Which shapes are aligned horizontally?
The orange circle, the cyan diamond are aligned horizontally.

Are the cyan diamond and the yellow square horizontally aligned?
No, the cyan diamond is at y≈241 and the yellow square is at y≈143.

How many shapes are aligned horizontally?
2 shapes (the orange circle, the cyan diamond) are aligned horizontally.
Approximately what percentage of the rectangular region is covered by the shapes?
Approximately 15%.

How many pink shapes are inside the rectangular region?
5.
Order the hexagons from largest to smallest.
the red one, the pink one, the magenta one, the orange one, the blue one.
_ _ _ _ _ _ _
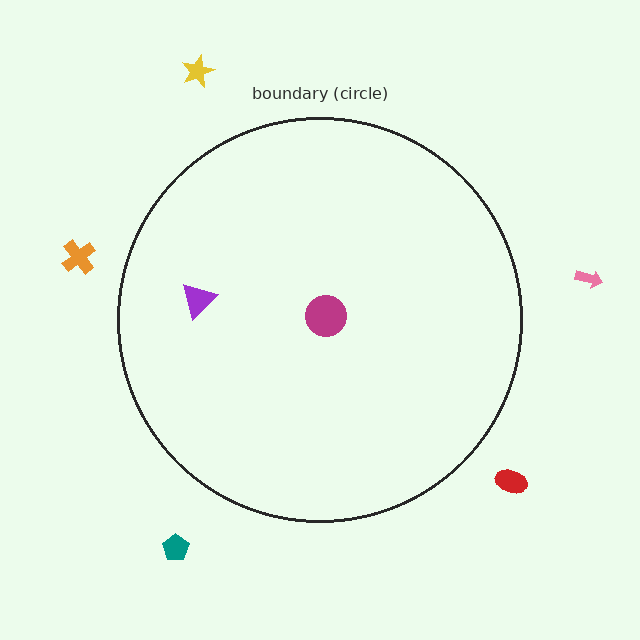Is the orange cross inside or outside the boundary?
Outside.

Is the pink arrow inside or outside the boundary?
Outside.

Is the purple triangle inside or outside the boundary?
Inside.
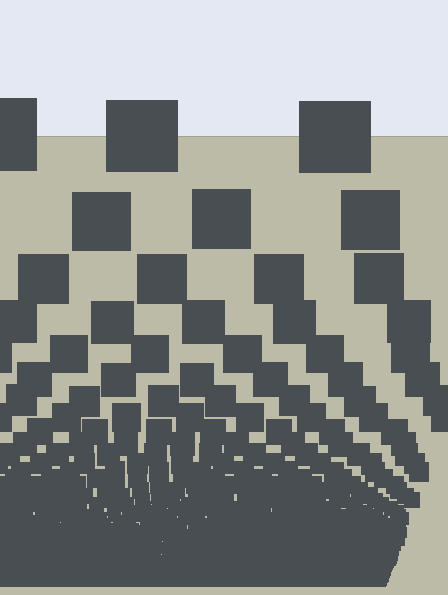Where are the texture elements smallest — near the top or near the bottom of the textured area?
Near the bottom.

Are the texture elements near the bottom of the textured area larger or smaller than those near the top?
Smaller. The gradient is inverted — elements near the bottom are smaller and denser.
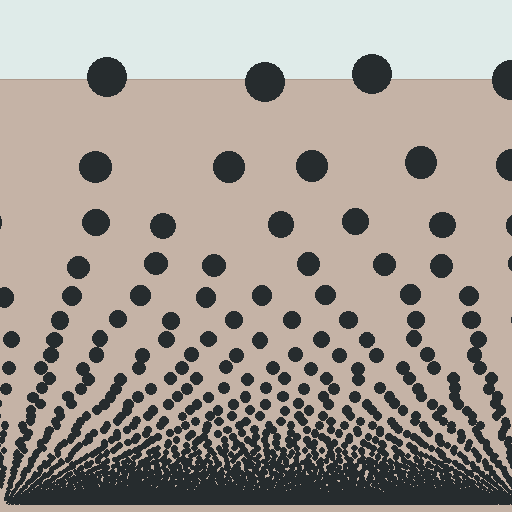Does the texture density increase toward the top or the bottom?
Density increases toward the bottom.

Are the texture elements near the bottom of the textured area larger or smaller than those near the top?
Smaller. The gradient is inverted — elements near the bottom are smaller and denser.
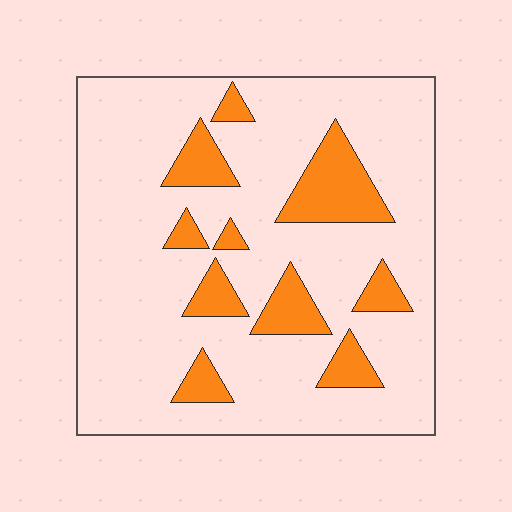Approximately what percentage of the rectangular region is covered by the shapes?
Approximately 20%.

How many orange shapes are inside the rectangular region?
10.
_ _ _ _ _ _ _
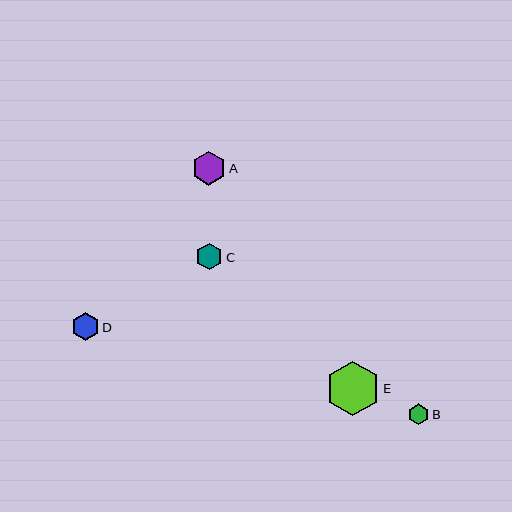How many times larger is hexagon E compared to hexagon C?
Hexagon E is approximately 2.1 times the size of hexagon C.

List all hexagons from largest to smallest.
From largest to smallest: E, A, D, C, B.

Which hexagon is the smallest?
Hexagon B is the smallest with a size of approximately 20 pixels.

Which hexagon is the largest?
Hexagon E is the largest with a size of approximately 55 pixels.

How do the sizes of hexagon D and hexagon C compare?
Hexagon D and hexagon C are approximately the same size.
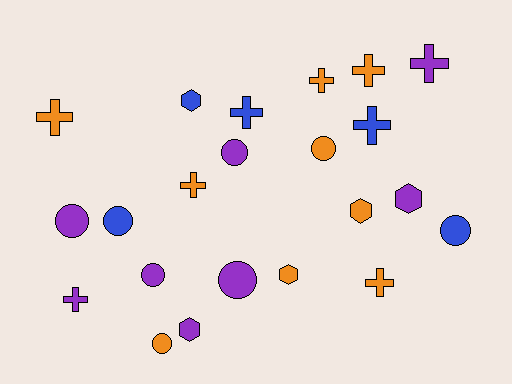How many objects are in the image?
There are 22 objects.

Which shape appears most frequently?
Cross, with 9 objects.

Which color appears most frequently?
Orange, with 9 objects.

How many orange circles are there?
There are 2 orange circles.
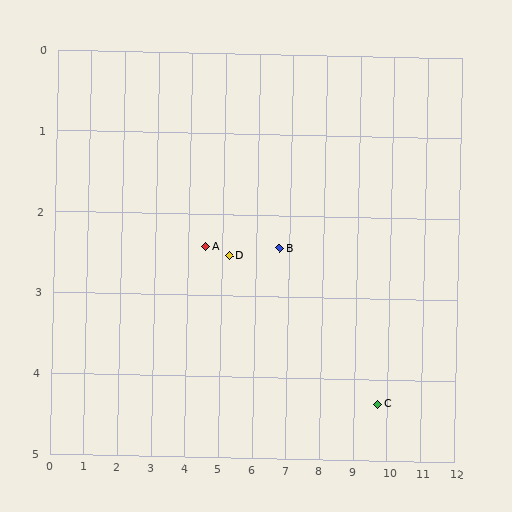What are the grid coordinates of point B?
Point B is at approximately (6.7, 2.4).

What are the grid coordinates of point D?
_ _ _ _ _ _ _
● **Task directions**:
Quote only the lines running from the line with "Which color appears most frequently?" to the line with "What are the grid coordinates of point D?", ends included, exactly as they appear and without the pictures.

● **Result of the task**:
Which color appears most frequently?
Orange, with 9 objects.

How many orange circles are there?
There are 2 orange circles.
What are the grid coordinates of point B?
Point B is at approximately (6.7, 2.4).

What are the grid coordinates of point D?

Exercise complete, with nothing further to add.